All the data must come back unchanged, except that pictures are left out.

--- Start PROVIDED DATA ---

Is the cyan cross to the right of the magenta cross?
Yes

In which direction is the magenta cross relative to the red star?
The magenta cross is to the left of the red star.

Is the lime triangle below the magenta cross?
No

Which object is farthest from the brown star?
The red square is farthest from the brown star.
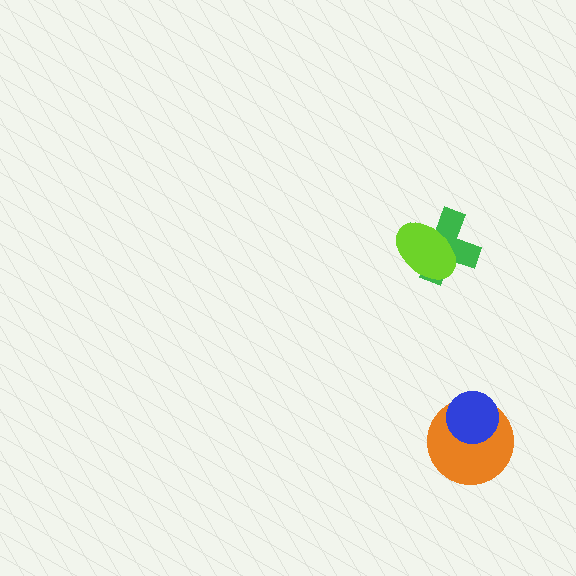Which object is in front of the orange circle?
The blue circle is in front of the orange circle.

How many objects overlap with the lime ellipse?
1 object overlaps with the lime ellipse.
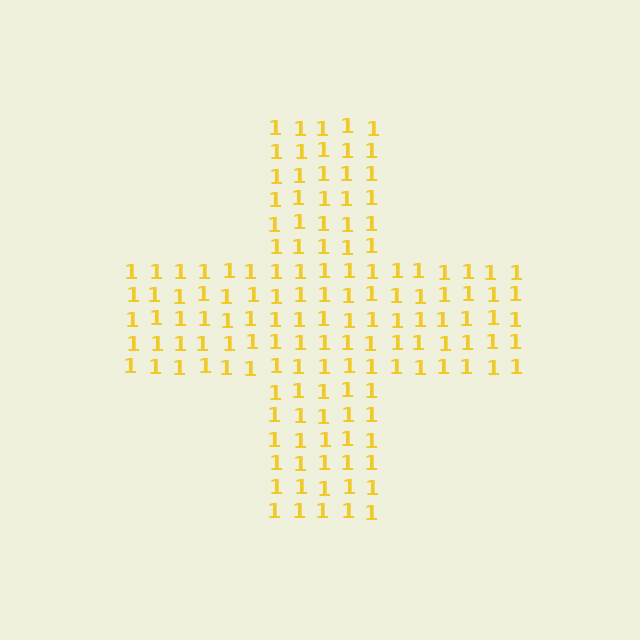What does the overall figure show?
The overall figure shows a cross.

--- End PROVIDED DATA ---

### EXERCISE RESULT
Is the cyan cross to the right of the magenta cross?
Yes

In which direction is the magenta cross relative to the red star?
The magenta cross is to the left of the red star.

Is the lime triangle below the magenta cross?
No

Which object is farthest from the brown star?
The red square is farthest from the brown star.
Which object is in front of the orange circle?
The blue circle is in front of the orange circle.

How many objects overlap with the lime ellipse?
1 object overlaps with the lime ellipse.
What does the overall figure show?
The overall figure shows a cross.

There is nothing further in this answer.